··· Data shown ···

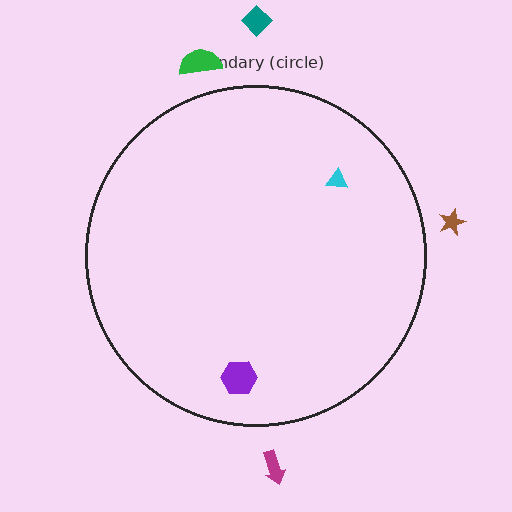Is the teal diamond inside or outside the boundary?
Outside.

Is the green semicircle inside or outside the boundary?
Outside.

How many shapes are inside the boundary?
2 inside, 4 outside.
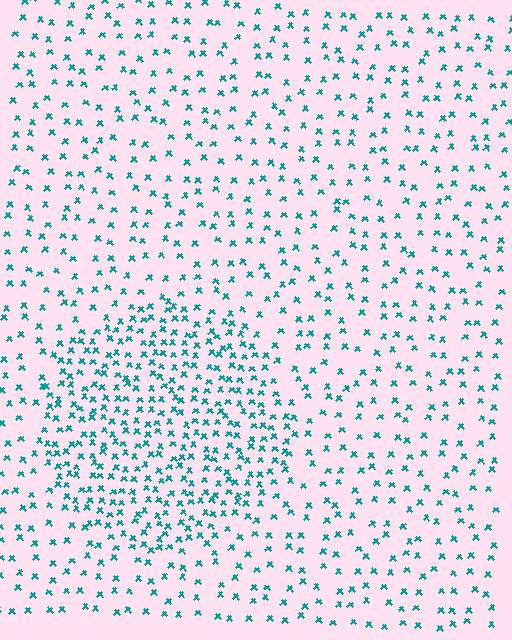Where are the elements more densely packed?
The elements are more densely packed inside the circle boundary.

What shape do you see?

···

» **Set problem**
Repeat the entries exactly and keep the pictures out of the copy.

» **Answer in full**
Is the teal diamond inside or outside the boundary?
Outside.

Is the green semicircle inside or outside the boundary?
Outside.

How many shapes are inside the boundary?
2 inside, 4 outside.
Where are the elements more densely packed?
The elements are more densely packed inside the circle boundary.

What shape do you see?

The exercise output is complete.